Stored records:
────────

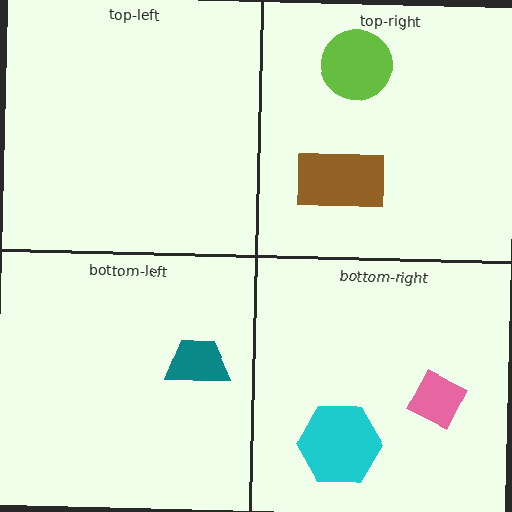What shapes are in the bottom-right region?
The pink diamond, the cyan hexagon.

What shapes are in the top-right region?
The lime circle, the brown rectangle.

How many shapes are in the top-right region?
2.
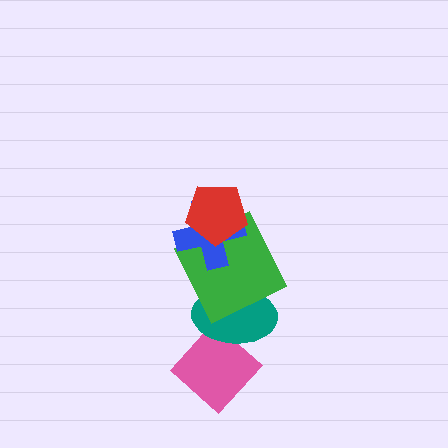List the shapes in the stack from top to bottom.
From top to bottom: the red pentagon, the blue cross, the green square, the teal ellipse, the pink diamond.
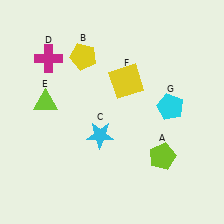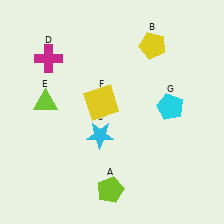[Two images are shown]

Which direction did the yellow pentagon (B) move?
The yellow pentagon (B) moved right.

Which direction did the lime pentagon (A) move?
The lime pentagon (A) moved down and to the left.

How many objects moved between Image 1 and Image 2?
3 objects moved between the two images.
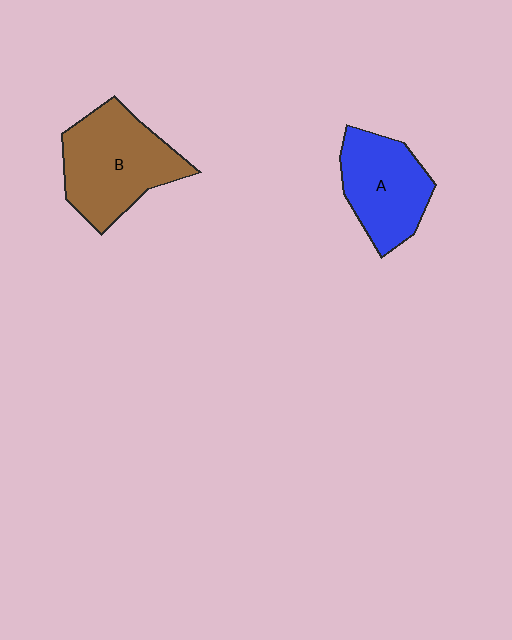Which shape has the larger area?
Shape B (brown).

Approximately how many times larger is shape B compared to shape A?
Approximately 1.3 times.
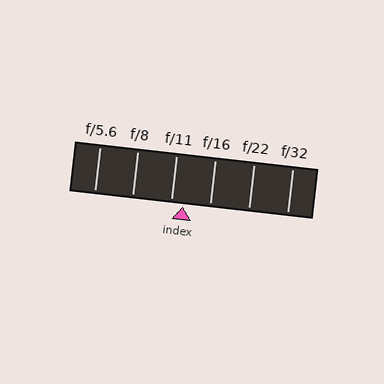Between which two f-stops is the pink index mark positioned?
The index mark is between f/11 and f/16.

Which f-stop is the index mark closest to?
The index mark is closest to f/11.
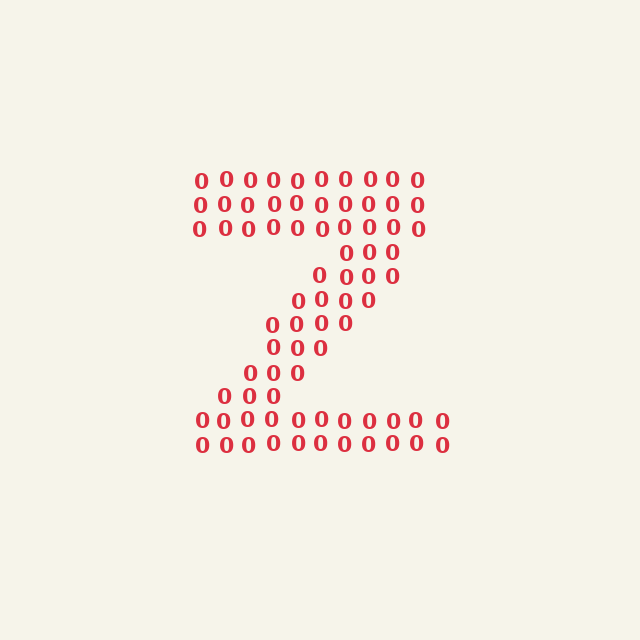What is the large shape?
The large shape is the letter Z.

────────

> **Goal**: Copy the listing in full and without alteration, omitting every picture.

> **Response below**:
What shapes are in the bottom-right region?
The pink diamond, the cyan hexagon.

What shapes are in the top-right region?
The lime circle, the brown rectangle.

How many shapes are in the top-right region?
2.
List the shapes in the stack from top to bottom.
From top to bottom: the red pentagon, the blue cross, the green square, the teal ellipse, the pink diamond.
[Two images are shown]

Which direction did the yellow pentagon (B) move?
The yellow pentagon (B) moved right.

Which direction did the lime pentagon (A) move?
The lime pentagon (A) moved down and to the left.

How many objects moved between Image 1 and Image 2?
3 objects moved between the two images.
Which shape has the larger area?
Shape B (brown).

Approximately how many times larger is shape B compared to shape A?
Approximately 1.3 times.
Between which two f-stops is the pink index mark positioned?
The index mark is between f/11 and f/16.

Which f-stop is the index mark closest to?
The index mark is closest to f/11.
What is the large shape?
The large shape is the letter Z.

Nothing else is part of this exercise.